▸ Stored data:

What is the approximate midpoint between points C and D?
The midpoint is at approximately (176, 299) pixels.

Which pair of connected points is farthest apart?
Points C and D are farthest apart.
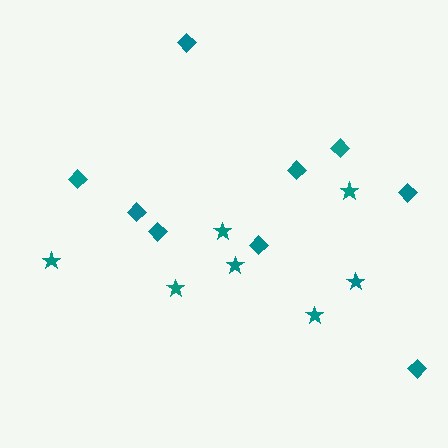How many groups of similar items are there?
There are 2 groups: one group of stars (7) and one group of diamonds (9).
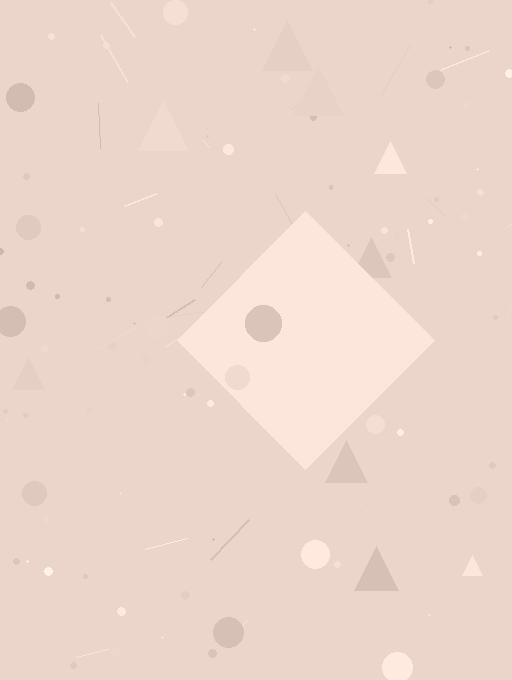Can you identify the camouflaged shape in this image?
The camouflaged shape is a diamond.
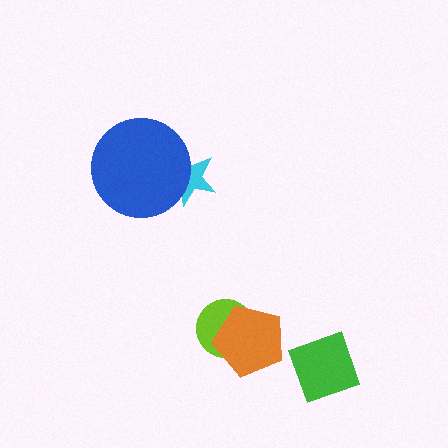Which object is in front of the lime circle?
The orange pentagon is in front of the lime circle.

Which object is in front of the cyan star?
The blue circle is in front of the cyan star.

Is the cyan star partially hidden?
Yes, it is partially covered by another shape.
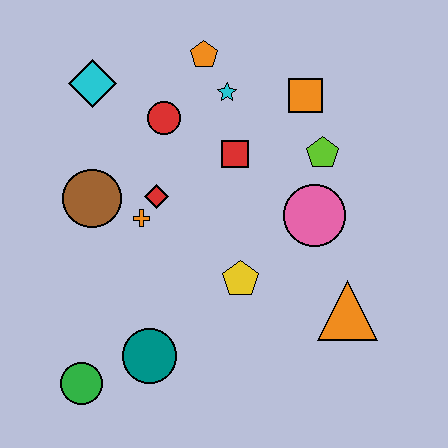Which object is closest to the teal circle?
The green circle is closest to the teal circle.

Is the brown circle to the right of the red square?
No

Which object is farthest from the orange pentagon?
The green circle is farthest from the orange pentagon.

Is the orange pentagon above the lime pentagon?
Yes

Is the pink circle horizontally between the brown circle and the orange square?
No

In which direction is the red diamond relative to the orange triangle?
The red diamond is to the left of the orange triangle.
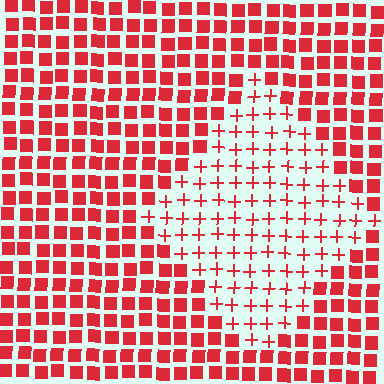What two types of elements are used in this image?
The image uses plus signs inside the diamond region and squares outside it.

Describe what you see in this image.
The image is filled with small red elements arranged in a uniform grid. A diamond-shaped region contains plus signs, while the surrounding area contains squares. The boundary is defined purely by the change in element shape.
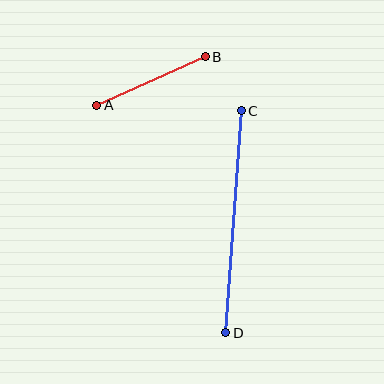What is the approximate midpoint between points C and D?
The midpoint is at approximately (234, 222) pixels.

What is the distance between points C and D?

▸ Exercise: Repeat the entries exactly. Pictures are excluded from the copy.

▸ Reply:
What is the approximate midpoint between points C and D?
The midpoint is at approximately (176, 299) pixels.

Which pair of connected points is farthest apart?
Points C and D are farthest apart.
How many groups of similar items are there?
There are 2 groups: one group of stars (7) and one group of diamonds (9).
Can you identify the camouflaged shape in this image?
The camouflaged shape is a diamond.
Which object is in front of the lime circle?
The orange pentagon is in front of the lime circle.

Which object is in front of the cyan star?
The blue circle is in front of the cyan star.

Is the cyan star partially hidden?
Yes, it is partially covered by another shape.
Which object is closest to the teal circle?
The green circle is closest to the teal circle.

Is the brown circle to the right of the red square?
No

Which object is farthest from the orange pentagon?
The green circle is farthest from the orange pentagon.

Is the orange pentagon above the lime pentagon?
Yes

Is the pink circle horizontally between the brown circle and the orange square?
No

In which direction is the red diamond relative to the orange triangle?
The red diamond is to the left of the orange triangle.
What two types of elements are used in this image?
The image uses plus signs inside the diamond region and squares outside it.

Describe what you see in this image.
The image is filled with small red elements arranged in a uniform grid. A diamond-shaped region contains plus signs, while the surrounding area contains squares. The boundary is defined purely by the change in element shape.
What is the approximate midpoint between points C and D?
The midpoint is at approximately (234, 222) pixels.

What is the distance between points C and D?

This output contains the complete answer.